### OBJECTIVE
Find the line that contains "Where are the" in the entries below. Restate it and every line after it, word for word, with no pictures.
------------------------------------------------------------------------
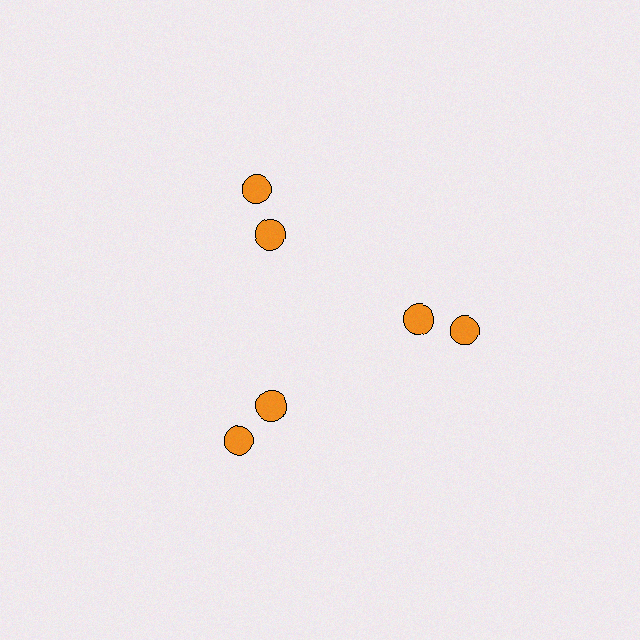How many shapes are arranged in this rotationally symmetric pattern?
There are 6 shapes, arranged in 3 groups of 2.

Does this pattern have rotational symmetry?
Yes, this pattern has 3-fold rotational symmetry. It looks the same after rotating 120 degrees around the center.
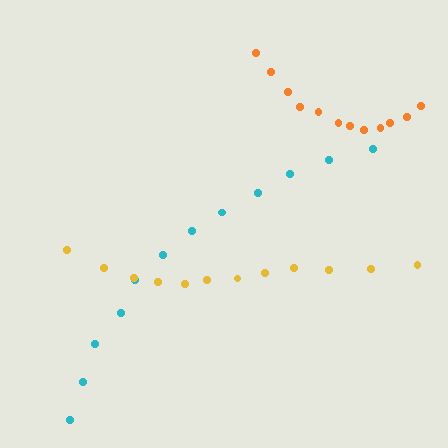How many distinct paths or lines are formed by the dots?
There are 3 distinct paths.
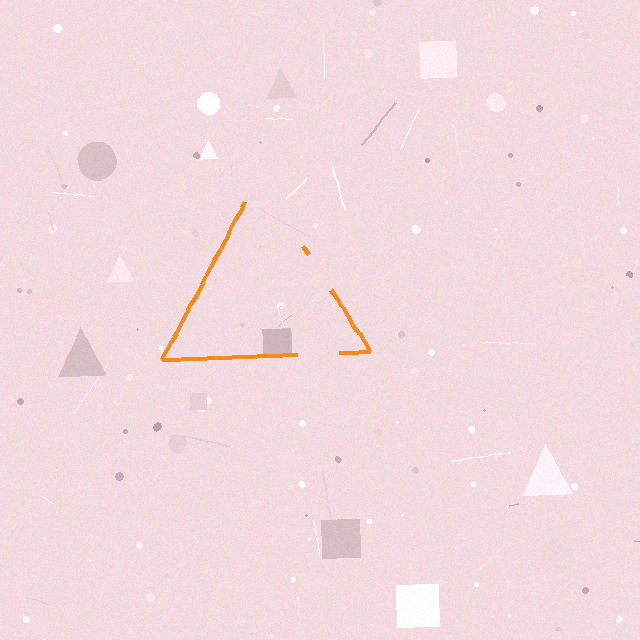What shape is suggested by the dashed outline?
The dashed outline suggests a triangle.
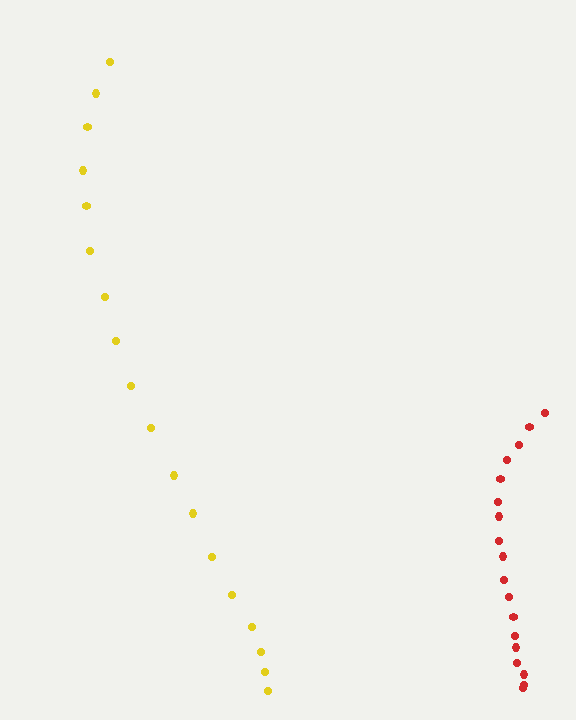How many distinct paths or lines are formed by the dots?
There are 2 distinct paths.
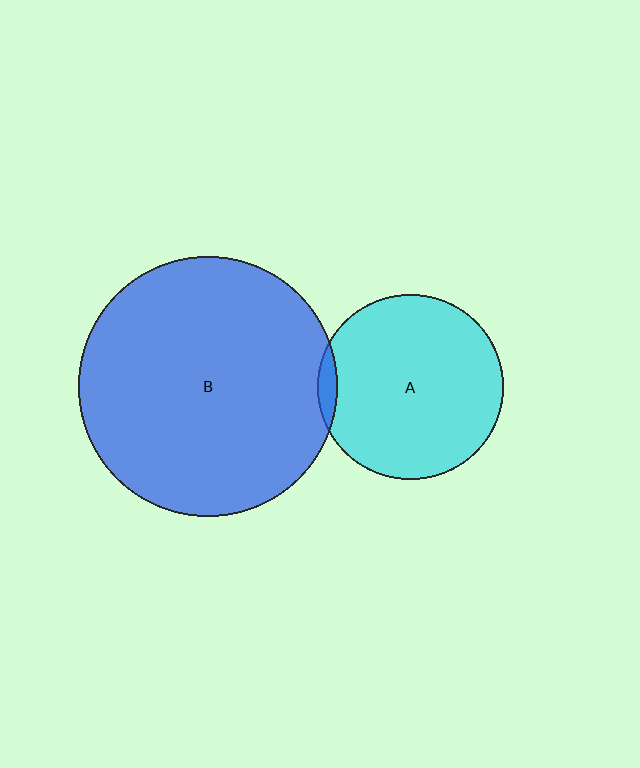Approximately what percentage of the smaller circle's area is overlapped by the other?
Approximately 5%.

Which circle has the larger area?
Circle B (blue).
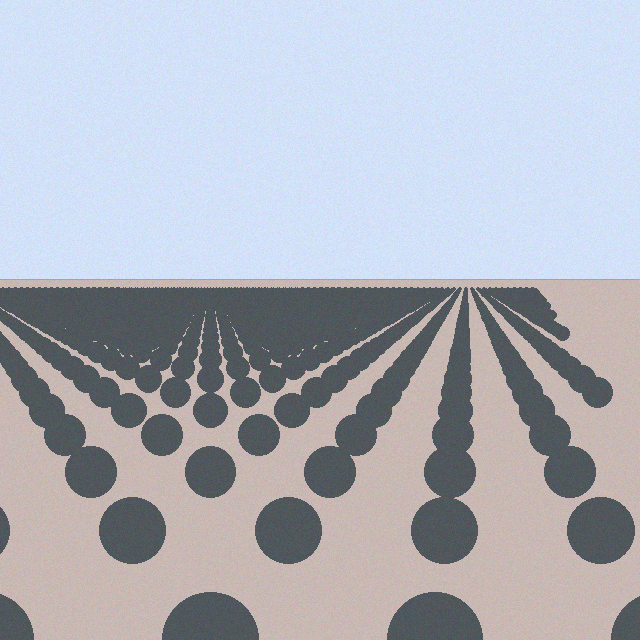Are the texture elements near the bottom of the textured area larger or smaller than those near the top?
Larger. Near the bottom, elements are closer to the viewer and appear at a bigger on-screen size.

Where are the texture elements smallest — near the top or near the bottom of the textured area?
Near the top.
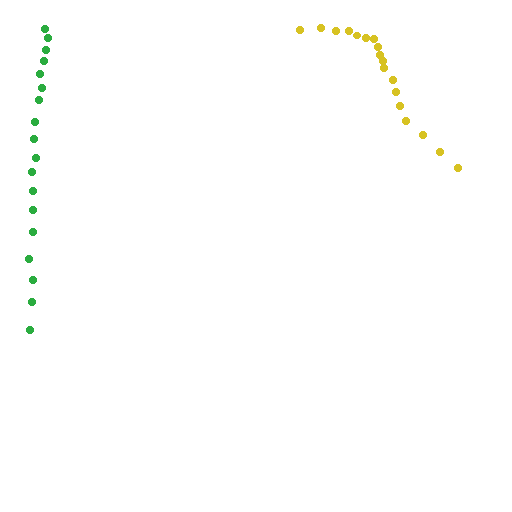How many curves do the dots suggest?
There are 2 distinct paths.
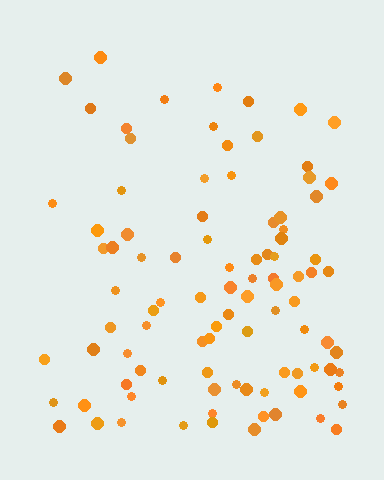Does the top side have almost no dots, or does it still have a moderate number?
Still a moderate number, just noticeably fewer than the bottom.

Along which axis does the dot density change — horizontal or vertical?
------------------------------------------------------------------------
### OUTPUT FOR THIS EXERCISE
Where are the texture elements smallest — near the top or near the bottom of the textured area?
Near the top.
How many curves do the dots suggest?
There are 2 distinct paths.
Does the top side have almost no dots, or does it still have a moderate number?
Still a moderate number, just noticeably fewer than the bottom.

Along which axis does the dot density change — horizontal or vertical?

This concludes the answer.